[Problem] Extract every line between the one with "Which color appears most frequently?" and the end of the entries, both included, word for word and free of pictures.

Shape question data:
==*==
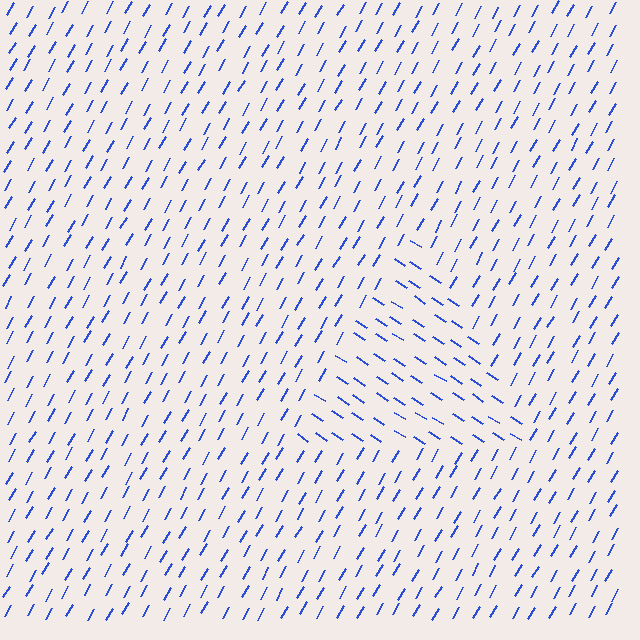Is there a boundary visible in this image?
Yes, there is a texture boundary formed by a change in line orientation.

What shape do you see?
I see a triangle.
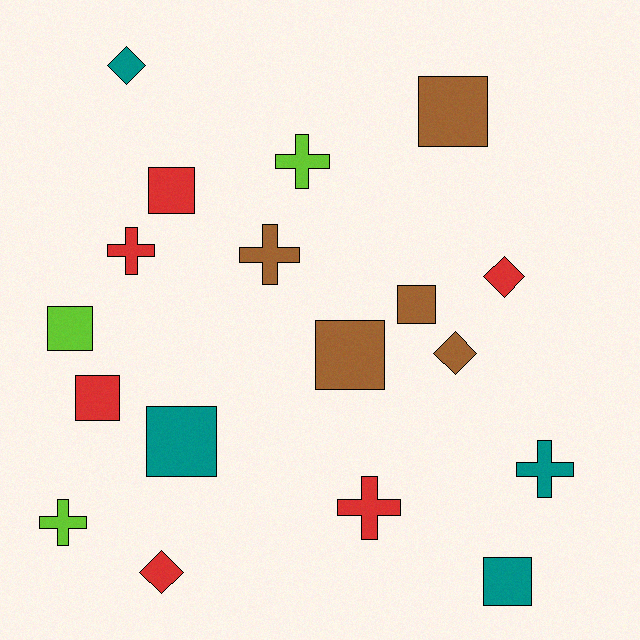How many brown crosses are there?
There is 1 brown cross.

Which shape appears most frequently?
Square, with 8 objects.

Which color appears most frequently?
Red, with 6 objects.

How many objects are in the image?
There are 18 objects.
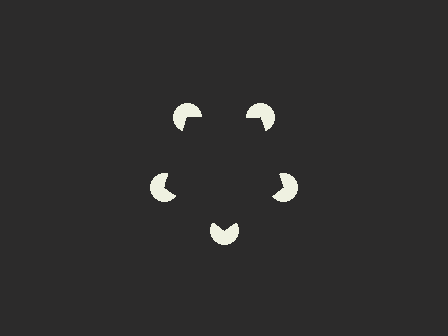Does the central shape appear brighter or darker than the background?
It typically appears slightly darker than the background, even though no actual brightness change is drawn.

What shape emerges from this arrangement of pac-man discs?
An illusory pentagon — its edges are inferred from the aligned wedge cuts in the pac-man discs, not physically drawn.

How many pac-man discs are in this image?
There are 5 — one at each vertex of the illusory pentagon.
==*==
[Reply]
Which color appears most frequently?
Red, with 6 objects.

How many objects are in the image?
There are 18 objects.
Does the central shape appear brighter or darker than the background?
It typically appears slightly darker than the background, even though no actual brightness change is drawn.

What shape emerges from this arrangement of pac-man discs?
An illusory pentagon — its edges are inferred from the aligned wedge cuts in the pac-man discs, not physically drawn.

How many pac-man discs are in this image?
There are 5 — one at each vertex of the illusory pentagon.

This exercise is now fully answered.